WHAT TO WORK ON:
Give back exactly the lines from the "What percentage of the figure is pink?" line to the final line of the records, and only those, minus any pictures.

Items on figure properties:
+===+
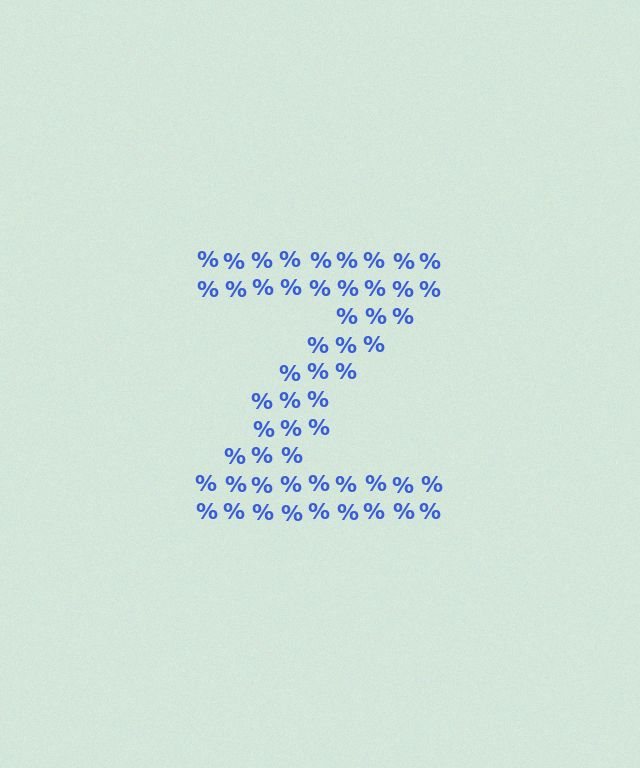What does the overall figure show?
The overall figure shows the letter Z.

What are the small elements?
The small elements are percent signs.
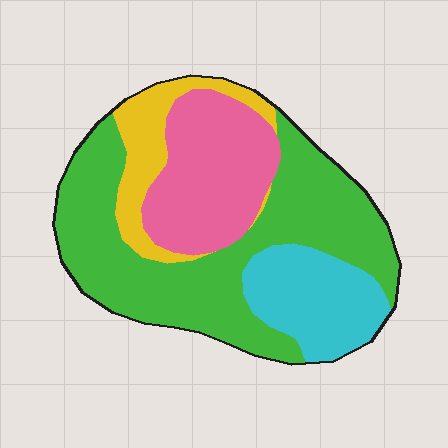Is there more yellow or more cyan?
Cyan.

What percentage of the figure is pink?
Pink takes up less than a quarter of the figure.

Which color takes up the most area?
Green, at roughly 50%.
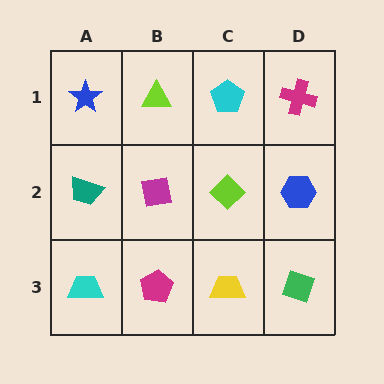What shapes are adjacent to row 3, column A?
A teal trapezoid (row 2, column A), a magenta pentagon (row 3, column B).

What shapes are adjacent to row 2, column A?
A blue star (row 1, column A), a cyan trapezoid (row 3, column A), a magenta square (row 2, column B).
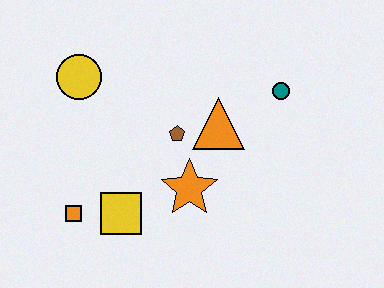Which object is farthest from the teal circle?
The orange square is farthest from the teal circle.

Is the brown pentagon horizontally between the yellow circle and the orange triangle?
Yes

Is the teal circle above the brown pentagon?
Yes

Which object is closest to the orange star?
The brown pentagon is closest to the orange star.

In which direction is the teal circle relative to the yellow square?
The teal circle is to the right of the yellow square.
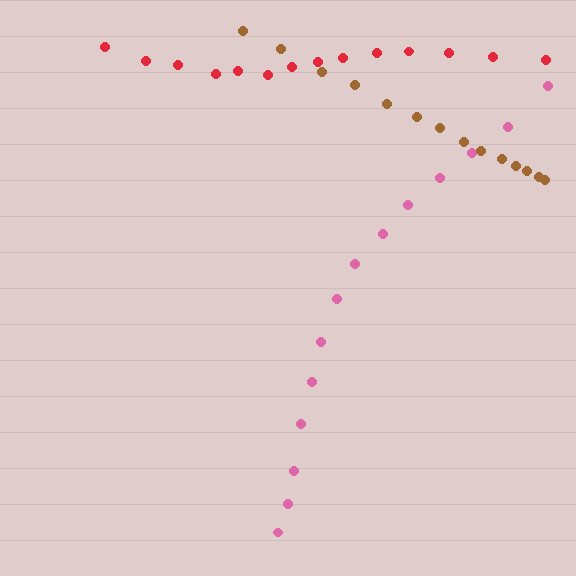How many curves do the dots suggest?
There are 3 distinct paths.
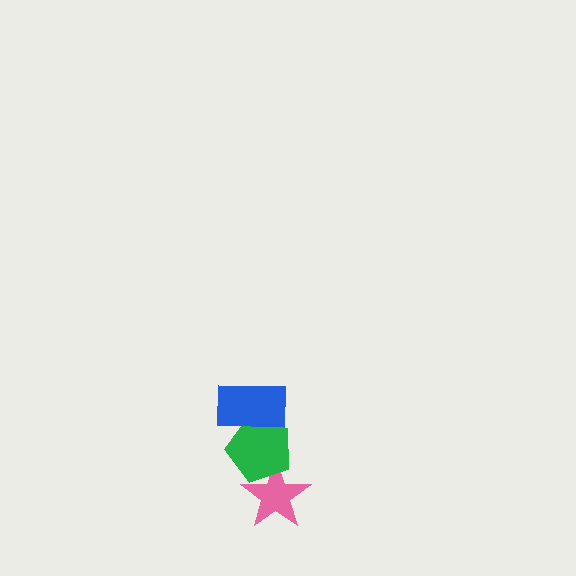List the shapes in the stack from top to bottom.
+===+
SOLUTION FOR THIS TASK:
What percentage of the figure is pink?
Pink takes up less than a quarter of the figure.

Which color takes up the most area?
Green, at roughly 50%.
What shapes are adjacent to row 3, column A?
A teal trapezoid (row 2, column A), a magenta pentagon (row 3, column B).

What shapes are adjacent to row 2, column A?
A blue star (row 1, column A), a cyan trapezoid (row 3, column A), a magenta square (row 2, column B).
Which object is farthest from the teal circle?
The orange square is farthest from the teal circle.

Is the brown pentagon horizontally between the yellow circle and the orange triangle?
Yes

Is the teal circle above the brown pentagon?
Yes

Which object is closest to the orange star?
The brown pentagon is closest to the orange star.

In which direction is the teal circle relative to the yellow square?
The teal circle is to the right of the yellow square.
How many curves do the dots suggest?
There are 3 distinct paths.
List the shapes in the stack from top to bottom.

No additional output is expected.